------ SUPPLIED MATERIAL

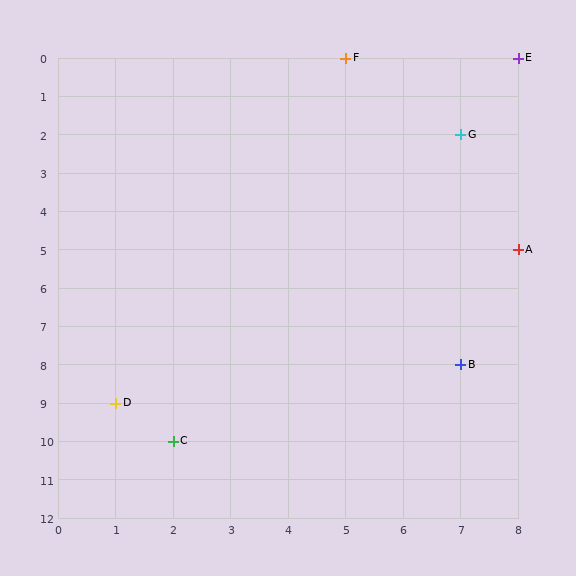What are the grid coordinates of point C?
Point C is at grid coordinates (2, 10).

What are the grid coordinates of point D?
Point D is at grid coordinates (1, 9).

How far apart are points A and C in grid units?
Points A and C are 6 columns and 5 rows apart (about 7.8 grid units diagonally).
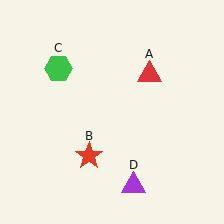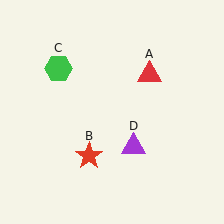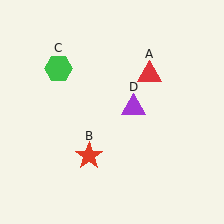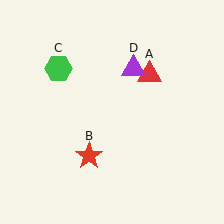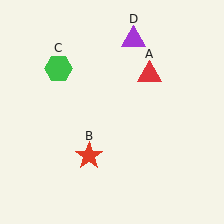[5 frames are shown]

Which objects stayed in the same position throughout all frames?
Red triangle (object A) and red star (object B) and green hexagon (object C) remained stationary.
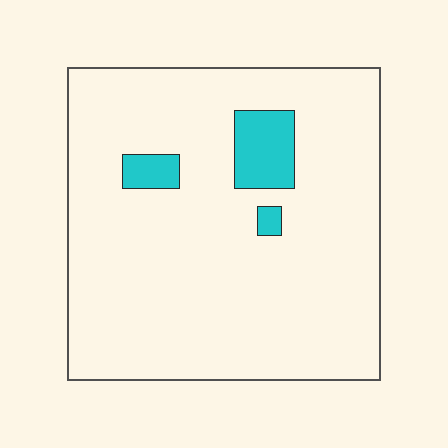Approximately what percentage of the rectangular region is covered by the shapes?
Approximately 10%.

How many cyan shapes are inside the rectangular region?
3.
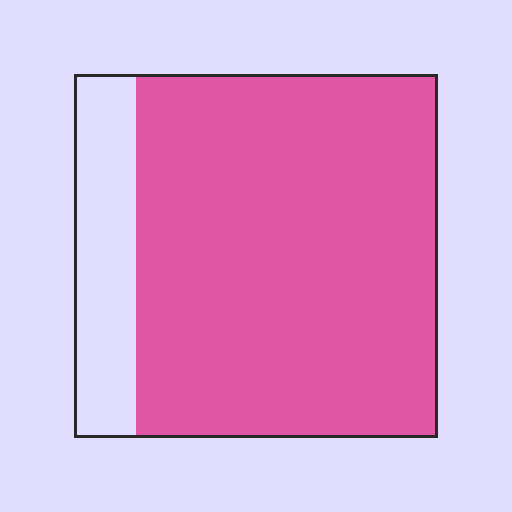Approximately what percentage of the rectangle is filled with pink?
Approximately 85%.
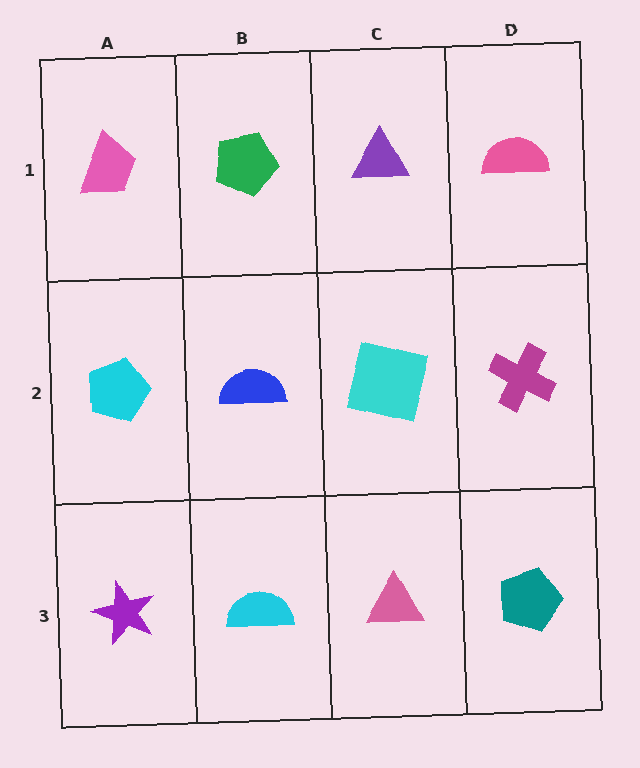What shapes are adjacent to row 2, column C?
A purple triangle (row 1, column C), a pink triangle (row 3, column C), a blue semicircle (row 2, column B), a magenta cross (row 2, column D).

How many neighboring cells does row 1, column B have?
3.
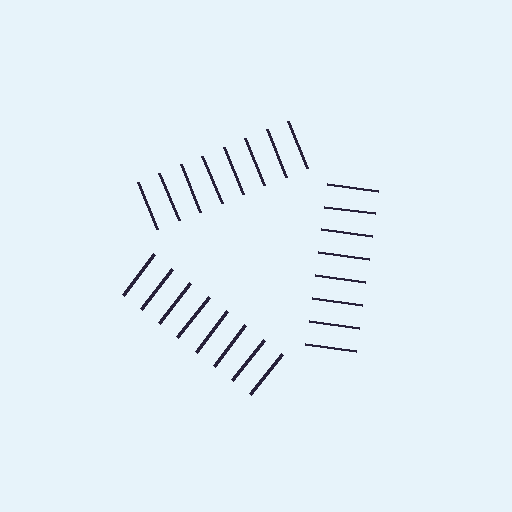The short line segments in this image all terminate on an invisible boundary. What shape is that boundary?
An illusory triangle — the line segments terminate on its edges but no continuous stroke is drawn.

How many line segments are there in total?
24 — 8 along each of the 3 edges.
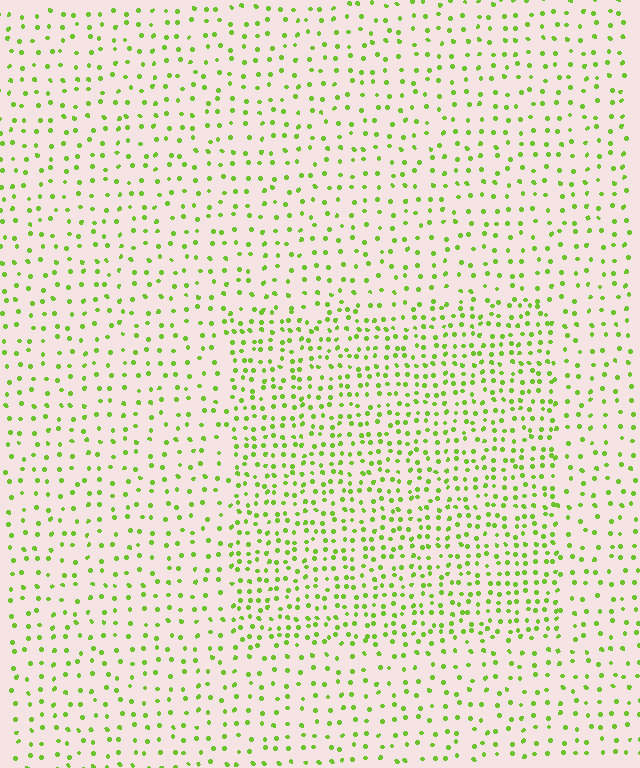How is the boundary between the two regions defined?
The boundary is defined by a change in element density (approximately 1.9x ratio). All elements are the same color, size, and shape.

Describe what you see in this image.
The image contains small lime elements arranged at two different densities. A rectangle-shaped region is visible where the elements are more densely packed than the surrounding area.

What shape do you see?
I see a rectangle.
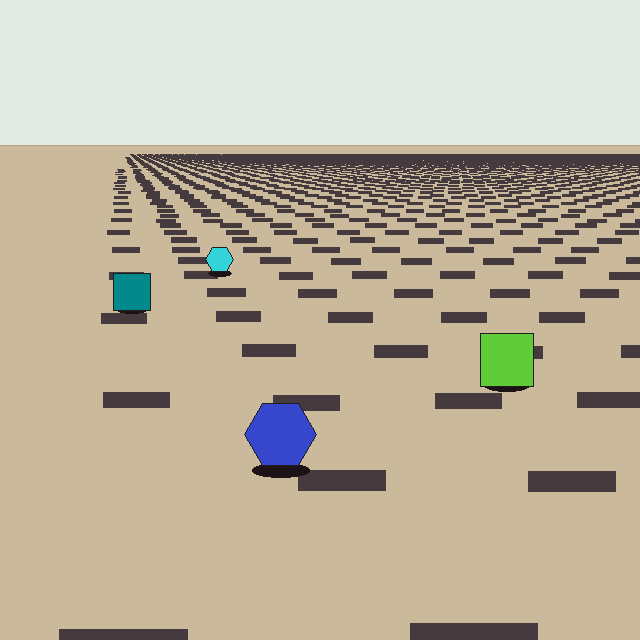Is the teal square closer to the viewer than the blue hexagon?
No. The blue hexagon is closer — you can tell from the texture gradient: the ground texture is coarser near it.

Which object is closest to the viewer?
The blue hexagon is closest. The texture marks near it are larger and more spread out.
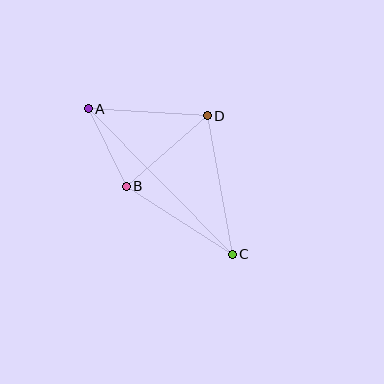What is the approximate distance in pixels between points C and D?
The distance between C and D is approximately 141 pixels.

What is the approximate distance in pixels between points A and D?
The distance between A and D is approximately 119 pixels.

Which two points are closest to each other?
Points A and B are closest to each other.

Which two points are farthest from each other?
Points A and C are farthest from each other.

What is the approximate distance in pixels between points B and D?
The distance between B and D is approximately 107 pixels.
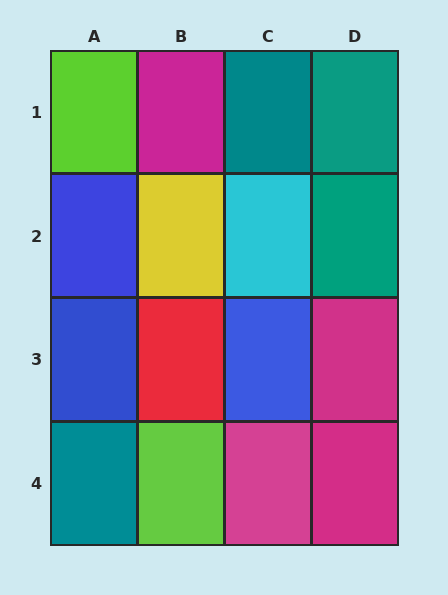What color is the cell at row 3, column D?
Magenta.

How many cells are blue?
3 cells are blue.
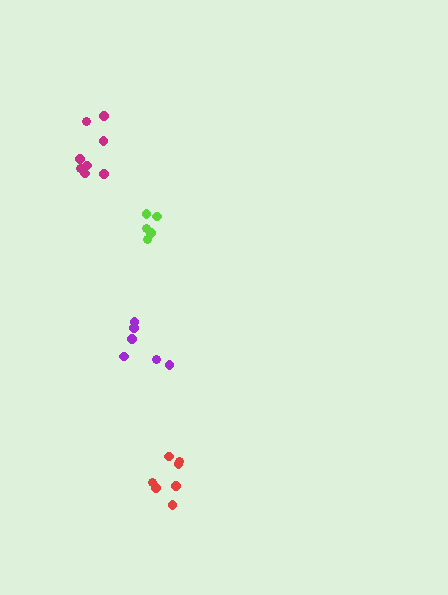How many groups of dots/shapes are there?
There are 4 groups.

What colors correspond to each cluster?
The clusters are colored: red, magenta, lime, purple.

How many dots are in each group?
Group 1: 7 dots, Group 2: 8 dots, Group 3: 5 dots, Group 4: 6 dots (26 total).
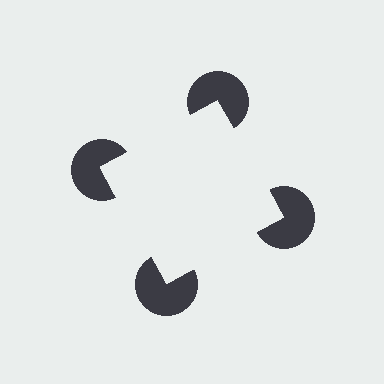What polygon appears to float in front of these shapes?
An illusory square — its edges are inferred from the aligned wedge cuts in the pac-man discs, not physically drawn.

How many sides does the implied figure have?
4 sides.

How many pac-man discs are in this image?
There are 4 — one at each vertex of the illusory square.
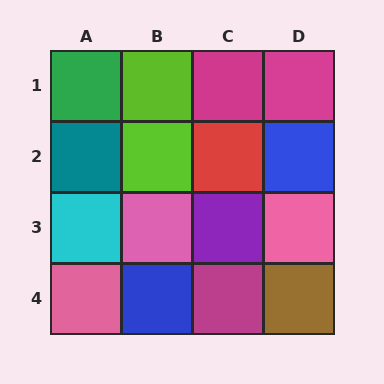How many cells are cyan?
1 cell is cyan.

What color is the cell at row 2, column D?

------------

▸ **TRY IT**
The copy you produce must match the entries above exactly, except that it has no pictures.

▸ **EXPECTED ANSWER**
What are the grid coordinates of point C?
Point C is at grid coordinates (2, 10).

What are the grid coordinates of point D?
Point D is at grid coordinates (1, 9).

How far apart are points A and C in grid units?
Points A and C are 6 columns and 5 rows apart (about 7.8 grid units diagonally).
[5 frames are shown]

Which objects stayed in the same position throughout all frames?
Red triangle (object A) and red star (object B) and green hexagon (object C) remained stationary.
Approximately what percentage of the rectangular region is covered by the shapes?
Approximately 10%.

How many cyan shapes are inside the rectangular region?
3.
Approximately what percentage of the rectangle is filled with pink?
Approximately 85%.
What shapes are adjacent to row 2, column C?
A purple triangle (row 1, column C), a pink triangle (row 3, column C), a blue semicircle (row 2, column B), a magenta cross (row 2, column D).

How many neighboring cells does row 1, column B have?
3.
The short line segments in this image all terminate on an invisible boundary. What shape is that boundary?
An illusory triangle — the line segments terminate on its edges but no continuous stroke is drawn.

How many line segments are there in total?
24 — 8 along each of the 3 edges.
How is the boundary between the two regions defined?
The boundary is defined by a change in element density (approximately 1.9x ratio). All elements are the same color, size, and shape.

Describe what you see in this image.
The image contains small lime elements arranged at two different densities. A rectangle-shaped region is visible where the elements are more densely packed than the surrounding area.

What shape do you see?
I see a rectangle.
Is the teal square closer to the viewer than the blue hexagon?
No. The blue hexagon is closer — you can tell from the texture gradient: the ground texture is coarser near it.

Which object is closest to the viewer?
The blue hexagon is closest. The texture marks near it are larger and more spread out.
What is the approximate distance in pixels between points C and D?
The distance between C and D is approximately 141 pixels.

What is the approximate distance in pixels between points A and D?
The distance between A and D is approximately 119 pixels.

Which two points are closest to each other?
Points A and B are closest to each other.

Which two points are farthest from each other?
Points A and C are farthest from each other.

What is the approximate distance in pixels between points B and D?
The distance between B and D is approximately 107 pixels.
What color is the cell at row 3, column D?
Magenta.

How many cells are blue?
3 cells are blue.
How many groups of dots/shapes are there?
There are 4 groups.

What colors correspond to each cluster?
The clusters are colored: red, magenta, lime, purple.

How many dots are in each group?
Group 1: 7 dots, Group 2: 8 dots, Group 3: 5 dots, Group 4: 6 dots (26 total).
What polygon appears to float in front of these shapes?
An illusory square — its edges are inferred from the aligned wedge cuts in the pac-man discs, not physically drawn.

How many sides does the implied figure have?
4 sides.

How many pac-man discs are in this image?
There are 4 — one at each vertex of the illusory square.
How many cells are cyan?
1 cell is cyan.

What color is the cell at row 2, column D?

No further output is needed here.